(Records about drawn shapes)
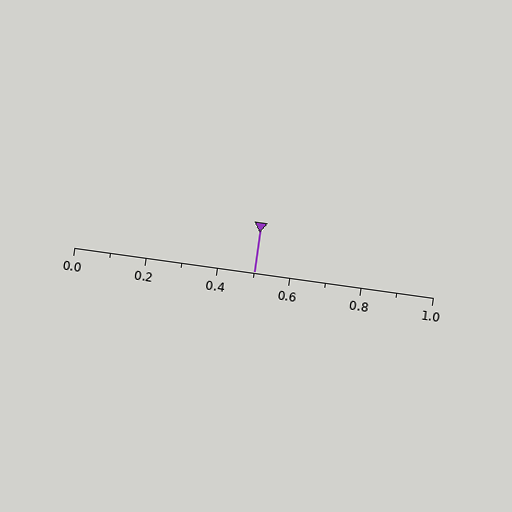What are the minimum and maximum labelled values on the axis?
The axis runs from 0.0 to 1.0.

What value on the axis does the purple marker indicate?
The marker indicates approximately 0.5.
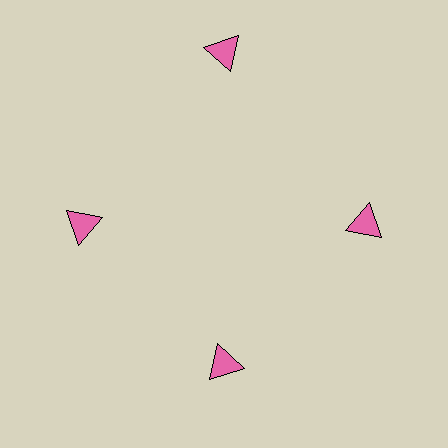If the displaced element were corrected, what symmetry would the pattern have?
It would have 4-fold rotational symmetry — the pattern would map onto itself every 90 degrees.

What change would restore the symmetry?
The symmetry would be restored by moving it inward, back onto the ring so that all 4 triangles sit at equal angles and equal distance from the center.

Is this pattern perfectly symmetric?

**EXERCISE BRIEF:**
Copy out each line word for word, please, skipping the images.

**TASK OUTPUT:**
What are the minimum and maximum labelled values on the axis?
The axis runs from 0.0 to 1.0.

What value on the axis does the purple marker indicate?
The marker indicates approximately 0.5.
If the displaced element were corrected, what symmetry would the pattern have?
It would have 4-fold rotational symmetry — the pattern would map onto itself every 90 degrees.

What change would restore the symmetry?
The symmetry would be restored by moving it inward, back onto the ring so that all 4 triangles sit at equal angles and equal distance from the center.

Is this pattern perfectly symmetric?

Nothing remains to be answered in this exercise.